## WHAT TO DO
Reproduce exactly the lines from the one containing "Rank the clusters" through the end of the listing, minus the pictures.
----- DATASET ROWS -----
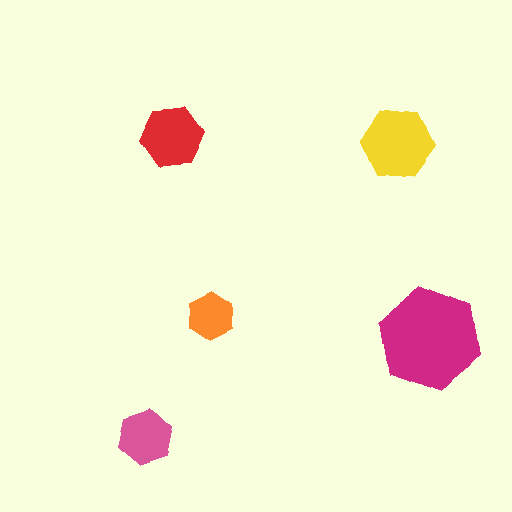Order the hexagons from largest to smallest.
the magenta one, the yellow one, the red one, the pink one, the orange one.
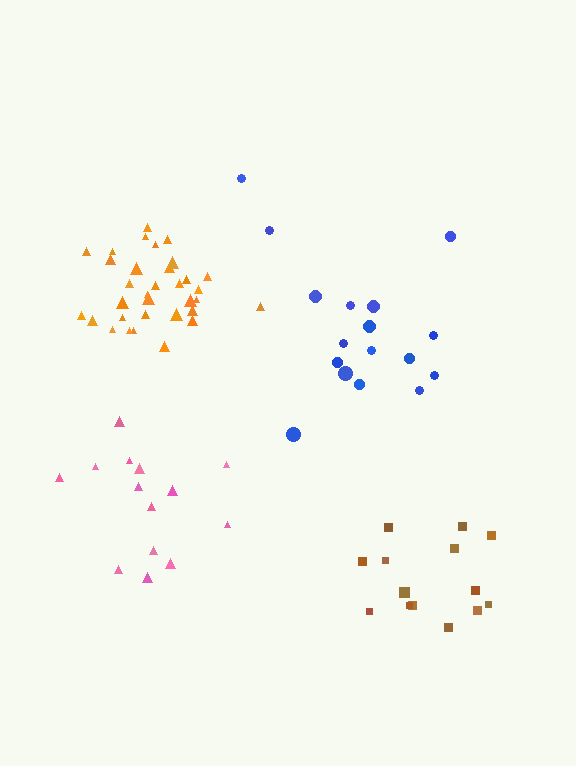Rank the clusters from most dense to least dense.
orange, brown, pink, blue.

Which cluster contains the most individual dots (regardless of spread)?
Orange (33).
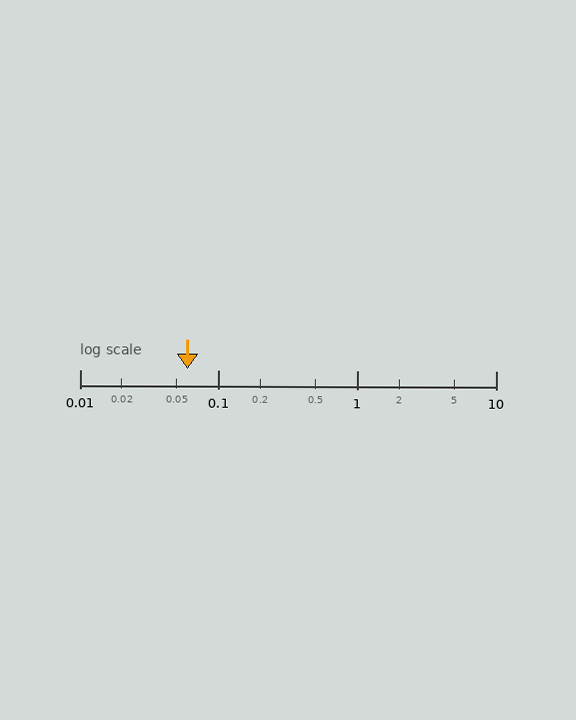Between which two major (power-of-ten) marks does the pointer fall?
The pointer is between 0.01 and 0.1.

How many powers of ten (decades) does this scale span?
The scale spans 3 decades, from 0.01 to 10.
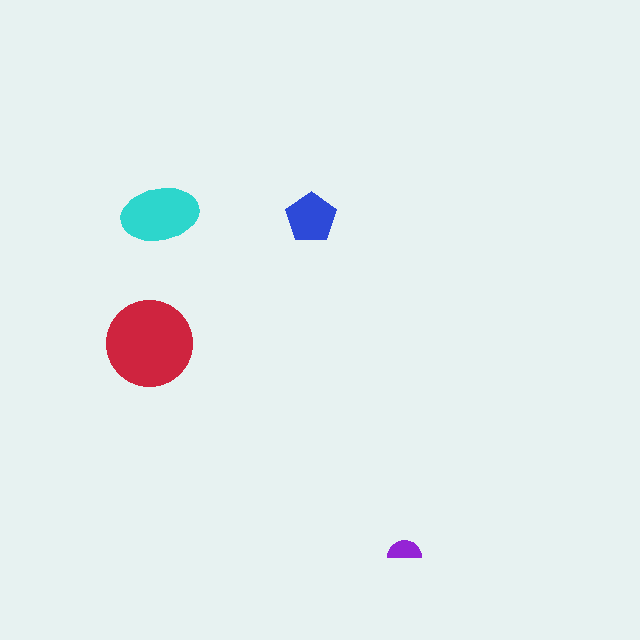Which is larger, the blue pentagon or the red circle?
-----
## REPLY TO THE TASK
Rank the clusters from most dense to least dense.
orange, brown, pink, blue.

Which cluster contains the most individual dots (regardless of spread)?
Orange (33).
Between which two major (power-of-ten) marks does the pointer fall?
The pointer is between 0.01 and 0.1.

How many powers of ten (decades) does this scale span?
The scale spans 3 decades, from 0.01 to 10.
Which is larger, the blue pentagon or the red circle?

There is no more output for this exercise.